Source records:

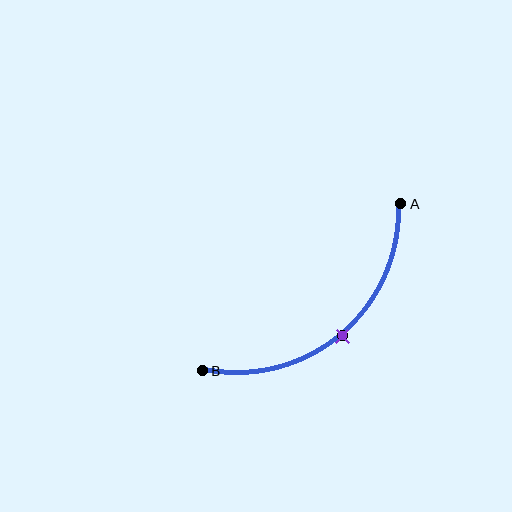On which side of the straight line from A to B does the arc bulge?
The arc bulges below and to the right of the straight line connecting A and B.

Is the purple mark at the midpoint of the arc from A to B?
Yes. The purple mark lies on the arc at equal arc-length from both A and B — it is the arc midpoint.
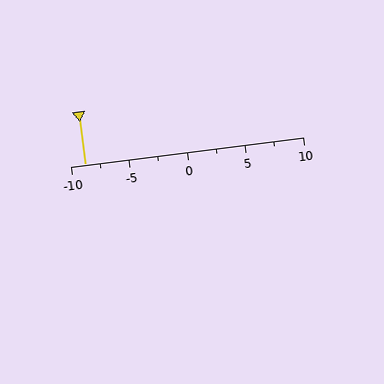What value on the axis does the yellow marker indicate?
The marker indicates approximately -8.8.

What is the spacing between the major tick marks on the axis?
The major ticks are spaced 5 apart.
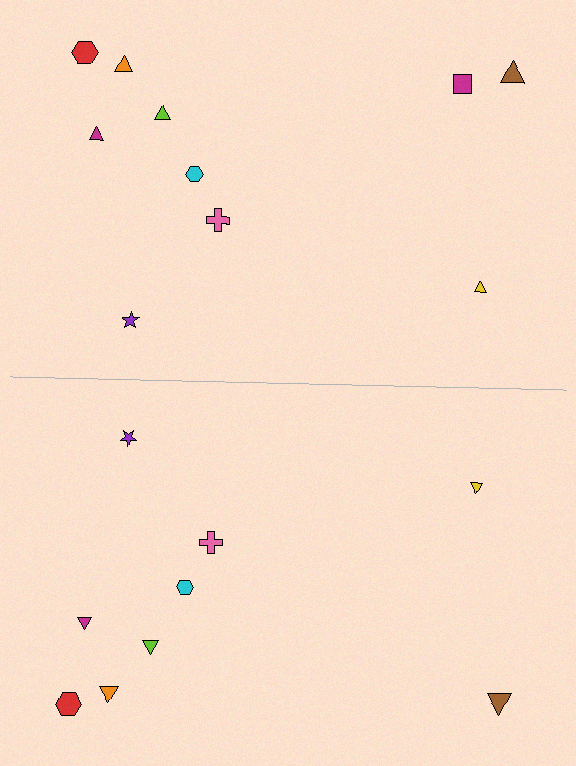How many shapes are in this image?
There are 19 shapes in this image.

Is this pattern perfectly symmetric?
No, the pattern is not perfectly symmetric. A magenta square is missing from the bottom side.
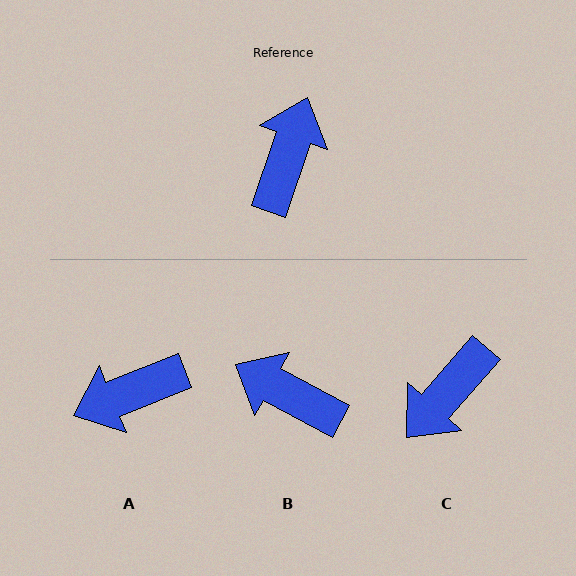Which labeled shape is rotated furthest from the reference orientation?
C, about 158 degrees away.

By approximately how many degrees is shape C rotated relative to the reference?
Approximately 158 degrees counter-clockwise.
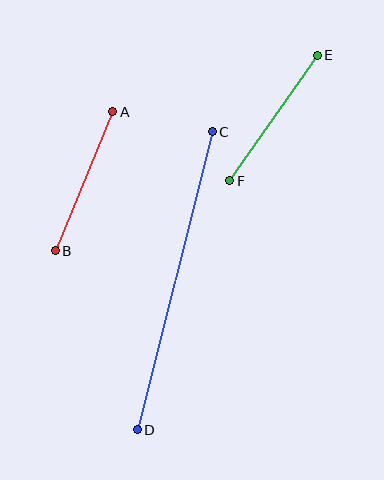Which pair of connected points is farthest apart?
Points C and D are farthest apart.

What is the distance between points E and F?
The distance is approximately 153 pixels.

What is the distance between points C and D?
The distance is approximately 307 pixels.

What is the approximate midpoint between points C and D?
The midpoint is at approximately (175, 281) pixels.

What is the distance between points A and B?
The distance is approximately 151 pixels.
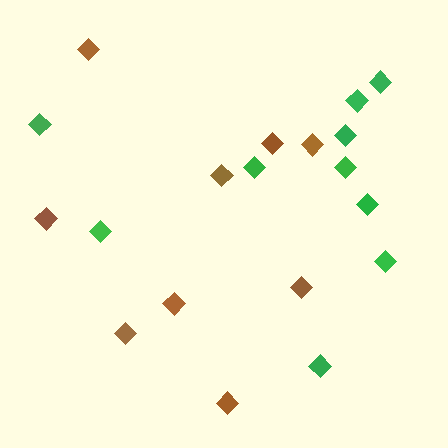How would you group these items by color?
There are 2 groups: one group of green diamonds (10) and one group of brown diamonds (9).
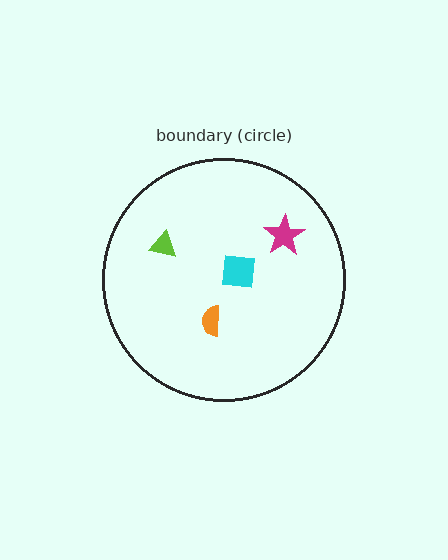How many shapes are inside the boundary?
4 inside, 0 outside.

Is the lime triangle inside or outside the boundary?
Inside.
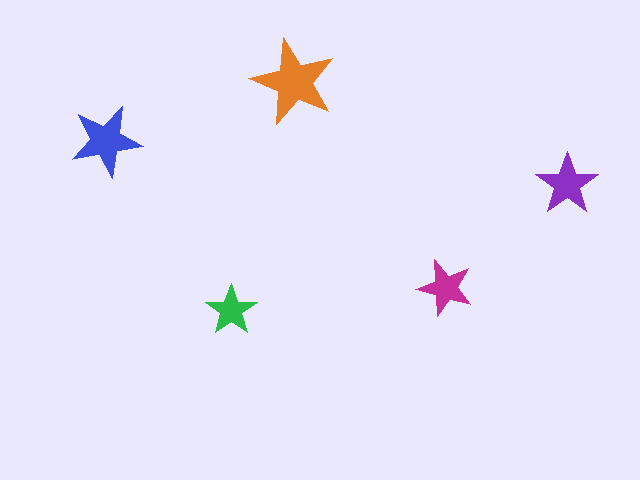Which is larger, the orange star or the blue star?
The orange one.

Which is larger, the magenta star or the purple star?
The purple one.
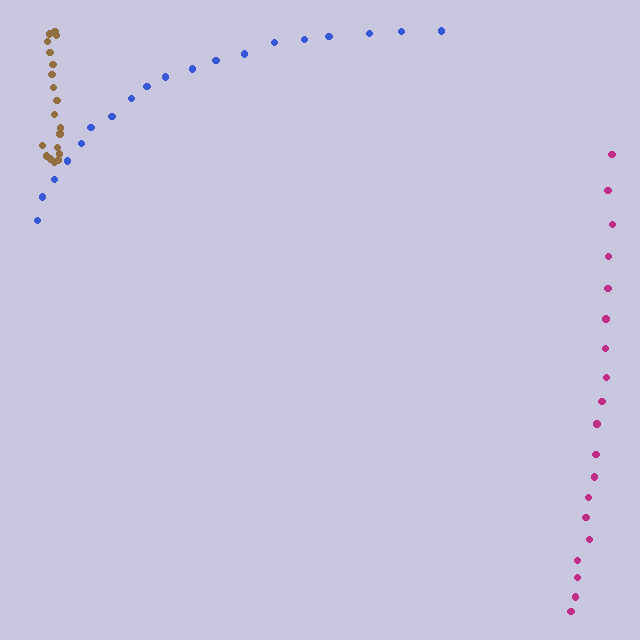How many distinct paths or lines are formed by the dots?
There are 3 distinct paths.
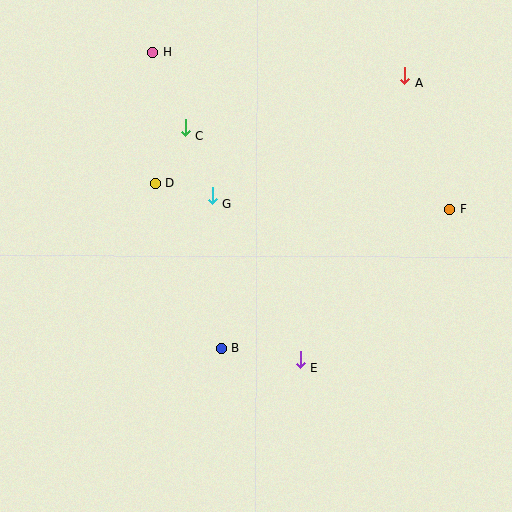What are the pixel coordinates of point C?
Point C is at (185, 135).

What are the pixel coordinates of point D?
Point D is at (155, 183).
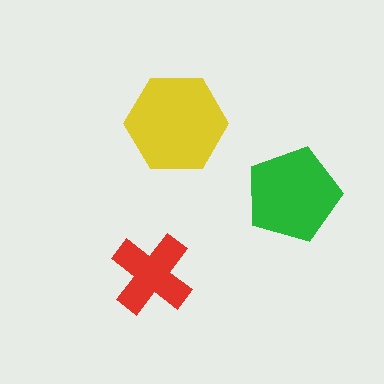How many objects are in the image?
There are 3 objects in the image.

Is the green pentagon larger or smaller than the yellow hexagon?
Smaller.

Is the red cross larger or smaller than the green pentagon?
Smaller.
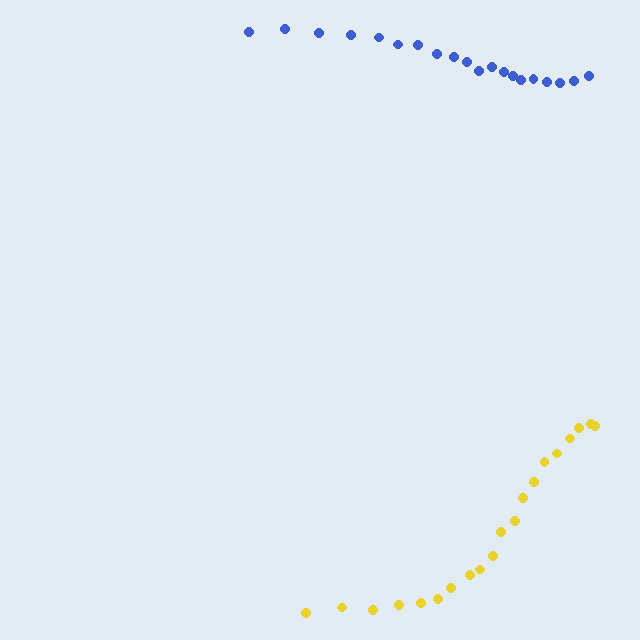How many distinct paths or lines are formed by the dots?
There are 2 distinct paths.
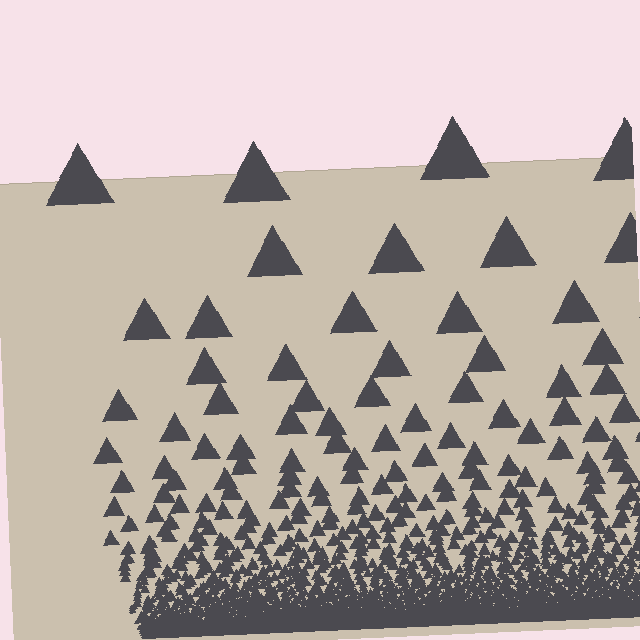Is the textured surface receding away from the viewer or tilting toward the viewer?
The surface appears to tilt toward the viewer. Texture elements get larger and sparser toward the top.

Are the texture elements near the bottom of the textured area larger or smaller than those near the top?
Smaller. The gradient is inverted — elements near the bottom are smaller and denser.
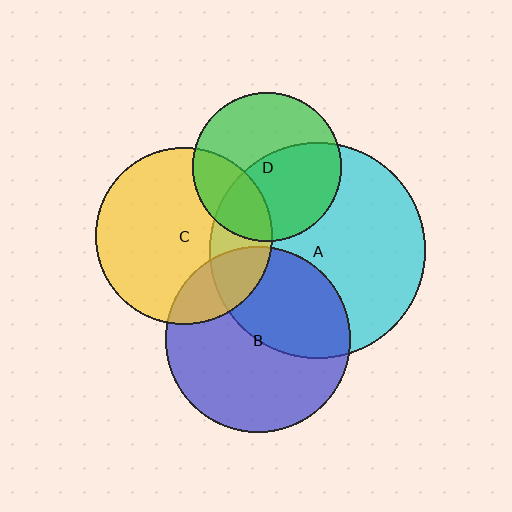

Job: Reproduce every line above as written, skipping pictures.

Result of this task:
On which side of the straight line from A to B does the arc bulge?
The arc bulges below and to the right of the straight line connecting A and B.

Is the purple mark at the midpoint of the arc from A to B?
Yes. The purple mark lies on the arc at equal arc-length from both A and B — it is the arc midpoint.
What value on the axis does the yellow marker indicate?
The marker indicates approximately -8.8.

What is the spacing between the major tick marks on the axis?
The major ticks are spaced 5 apart.
How many shapes are in this image?
There are 19 shapes in this image.

Is this pattern perfectly symmetric?
No, the pattern is not perfectly symmetric. A magenta square is missing from the bottom side.
Which labeled shape is rotated furthest from the reference orientation?
C, about 158 degrees away.

By approximately how many degrees is shape C rotated relative to the reference?
Approximately 158 degrees counter-clockwise.
Which pair of connected points is farthest apart?
Points C and D are farthest apart.

What is the distance between points E and F?
The distance is approximately 153 pixels.

What is the distance between points C and D?
The distance is approximately 307 pixels.

What is the approximate midpoint between points C and D?
The midpoint is at approximately (175, 281) pixels.

What is the distance between points A and B?
The distance is approximately 151 pixels.
How would you group these items by color?
There are 2 groups: one group of green diamonds (10) and one group of brown diamonds (9).
How many shapes are inside the boundary?
4 inside, 0 outside.

Is the lime triangle inside or outside the boundary?
Inside.
Which is larger, the orange star or the blue star?
The orange one.

Which is larger, the magenta star or the purple star?
The purple one.
How many distinct paths or lines are formed by the dots?
There are 3 distinct paths.
What are the pixel coordinates of point C?
Point C is at (185, 135).

What are the pixel coordinates of point D?
Point D is at (155, 183).
How many objects are in the image?
There are 3 objects in the image.

Is the green pentagon larger or smaller than the yellow hexagon?
Smaller.

Is the red cross larger or smaller than the green pentagon?
Smaller.
How many distinct paths or lines are formed by the dots?
There are 2 distinct paths.
Is the textured surface receding away from the viewer or tilting toward the viewer?
The surface appears to tilt toward the viewer. Texture elements get larger and sparser toward the top.

Are the texture elements near the bottom of the textured area larger or smaller than those near the top?
Smaller. The gradient is inverted — elements near the bottom are smaller and denser.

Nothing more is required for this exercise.